Prompt: Give back the full listing, character for character, with no pictures.

*** Record set

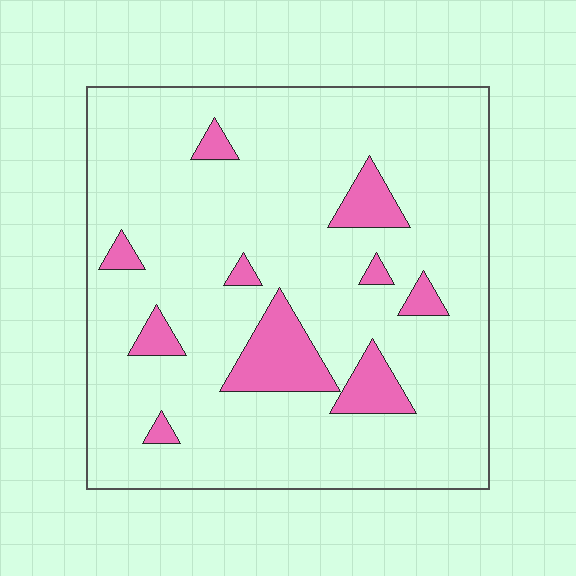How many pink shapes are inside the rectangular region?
10.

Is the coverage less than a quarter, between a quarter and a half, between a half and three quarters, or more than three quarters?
Less than a quarter.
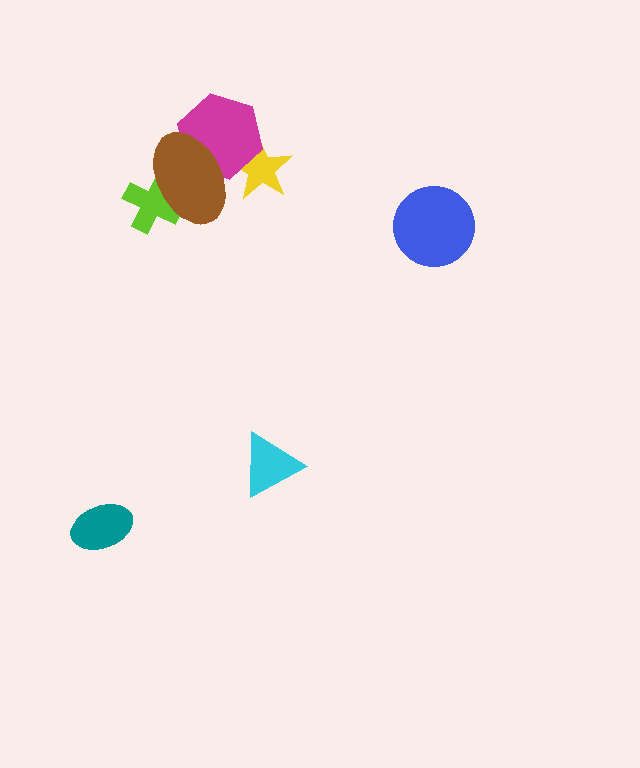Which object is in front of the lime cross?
The brown ellipse is in front of the lime cross.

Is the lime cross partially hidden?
Yes, it is partially covered by another shape.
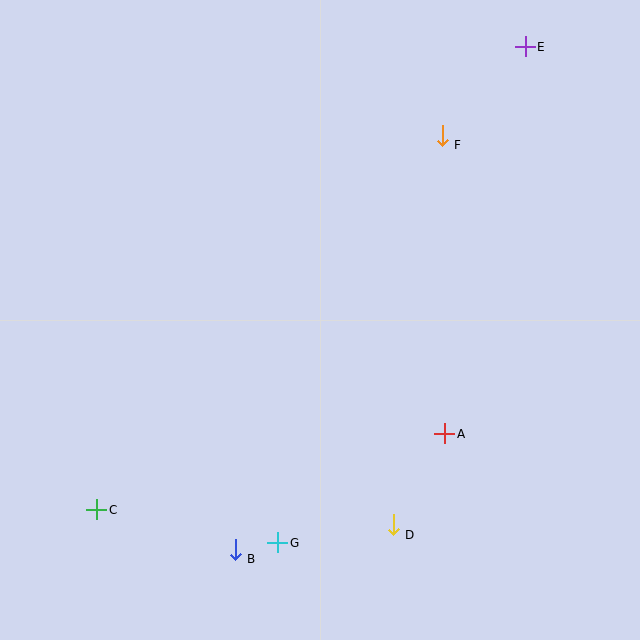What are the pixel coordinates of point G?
Point G is at (278, 543).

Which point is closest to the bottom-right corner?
Point D is closest to the bottom-right corner.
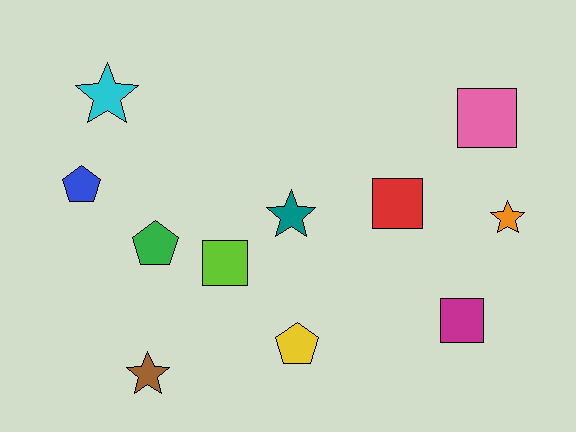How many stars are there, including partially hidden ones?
There are 4 stars.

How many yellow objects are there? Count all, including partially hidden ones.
There is 1 yellow object.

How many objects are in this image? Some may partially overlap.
There are 11 objects.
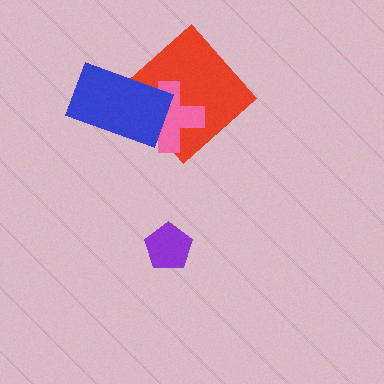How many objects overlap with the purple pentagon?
0 objects overlap with the purple pentagon.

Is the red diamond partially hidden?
Yes, it is partially covered by another shape.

******

Answer for this exercise:
How many pink shapes are inside the rectangular region?
10.

Is the coverage less than a quarter, between a quarter and a half, between a half and three quarters, or more than three quarters?
Less than a quarter.
Which object is in front of the lime cross?
The brown ellipse is in front of the lime cross.

Is the lime cross partially hidden?
Yes, it is partially covered by another shape.
What are the pixel coordinates of point G?
Point G is at (278, 543).

Which point is closest to the bottom-right corner?
Point D is closest to the bottom-right corner.
How many stars are there, including partially hidden ones?
There are 4 stars.

How many yellow objects are there? Count all, including partially hidden ones.
There is 1 yellow object.

How many objects are in this image? Some may partially overlap.
There are 11 objects.
How many objects overlap with the purple pentagon?
0 objects overlap with the purple pentagon.

Is the red diamond partially hidden?
Yes, it is partially covered by another shape.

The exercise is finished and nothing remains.